## WHAT IS NEEDED
All of the data should be repeated exactly; pictures are not part of the copy.

☆ ☆ ☆ ☆ ☆ ☆ ☆

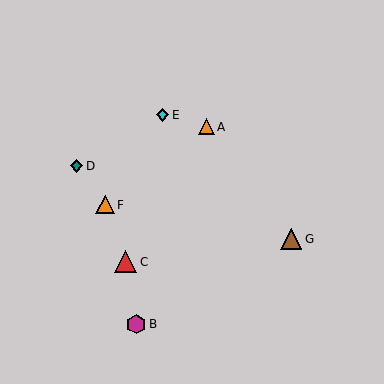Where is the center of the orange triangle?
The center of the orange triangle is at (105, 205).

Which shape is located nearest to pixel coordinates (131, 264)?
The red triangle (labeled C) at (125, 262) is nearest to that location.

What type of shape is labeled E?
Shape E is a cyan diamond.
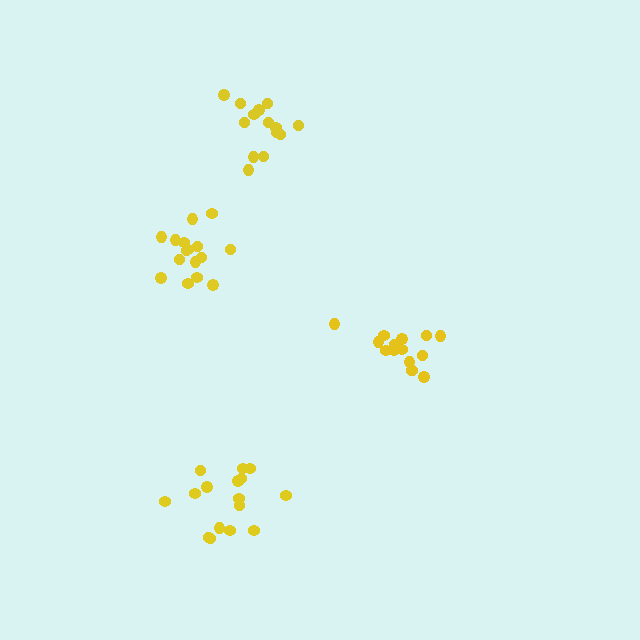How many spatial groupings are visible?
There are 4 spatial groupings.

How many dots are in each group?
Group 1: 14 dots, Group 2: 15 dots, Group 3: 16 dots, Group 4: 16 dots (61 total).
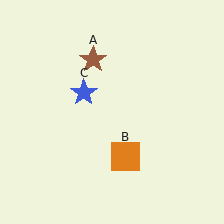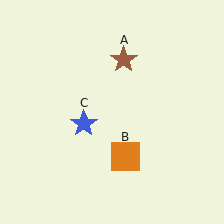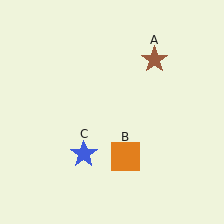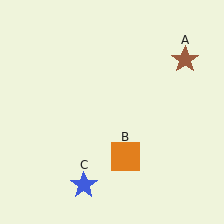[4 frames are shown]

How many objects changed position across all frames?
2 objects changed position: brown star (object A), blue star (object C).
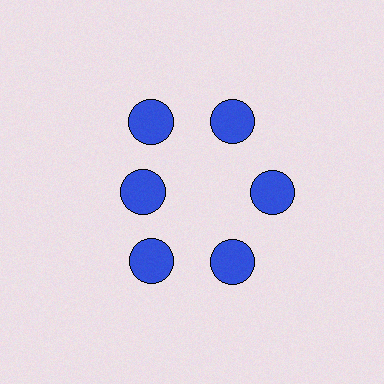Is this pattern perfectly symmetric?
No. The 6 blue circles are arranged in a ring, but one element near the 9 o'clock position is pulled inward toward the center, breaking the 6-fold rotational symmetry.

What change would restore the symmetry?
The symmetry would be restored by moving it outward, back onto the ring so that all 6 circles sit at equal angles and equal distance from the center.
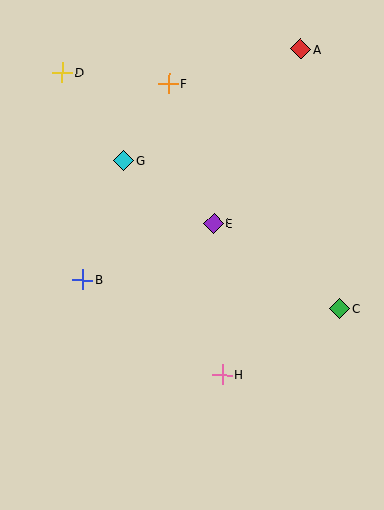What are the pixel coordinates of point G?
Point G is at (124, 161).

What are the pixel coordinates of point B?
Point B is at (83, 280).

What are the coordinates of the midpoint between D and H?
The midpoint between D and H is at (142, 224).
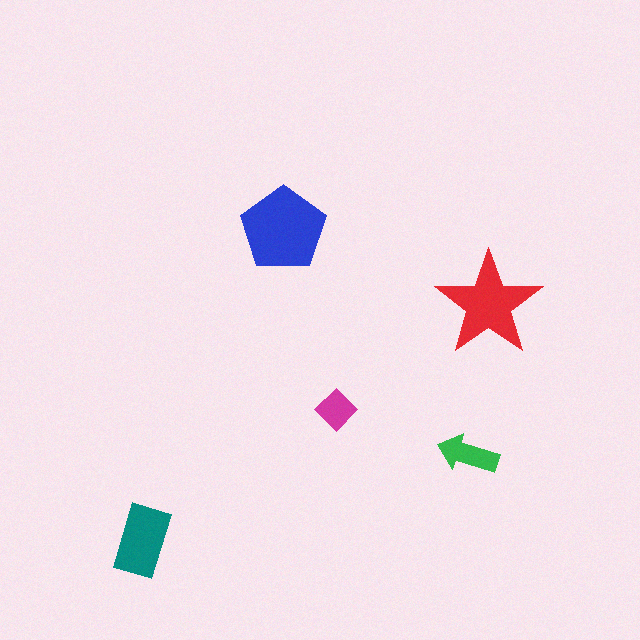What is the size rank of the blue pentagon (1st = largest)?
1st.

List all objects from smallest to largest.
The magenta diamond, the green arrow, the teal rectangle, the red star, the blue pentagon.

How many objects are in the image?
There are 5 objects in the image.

☆ ☆ ☆ ☆ ☆ ☆ ☆

## WRITTEN RESPONSE
Where is the center of the orange triangle?
The center of the orange triangle is at (105, 205).

Which shape is located nearest to pixel coordinates (131, 264)?
The red triangle (labeled C) at (125, 262) is nearest to that location.

What type of shape is labeled E?
Shape E is a cyan diamond.
How many spatial groupings are visible?
There are 4 spatial groupings.

How many dots are in each group?
Group 1: 14 dots, Group 2: 15 dots, Group 3: 16 dots, Group 4: 16 dots (61 total).
[4 frames are shown]

How many objects changed position across all frames?
2 objects changed position: brown star (object A), blue star (object C).
Is this pattern perfectly symmetric?
No. The 6 blue circles are arranged in a ring, but one element near the 9 o'clock position is pulled inward toward the center, breaking the 6-fold rotational symmetry.

What change would restore the symmetry?
The symmetry would be restored by moving it outward, back onto the ring so that all 6 circles sit at equal angles and equal distance from the center.
What are the pixel coordinates of point G?
Point G is at (124, 161).

What are the pixel coordinates of point B?
Point B is at (83, 280).

What are the coordinates of the midpoint between D and H?
The midpoint between D and H is at (142, 224).
What is the size rank of the blue pentagon (1st = largest)?
1st.

List all objects from smallest to largest.
The magenta diamond, the green arrow, the teal rectangle, the red star, the blue pentagon.

How many objects are in the image?
There are 5 objects in the image.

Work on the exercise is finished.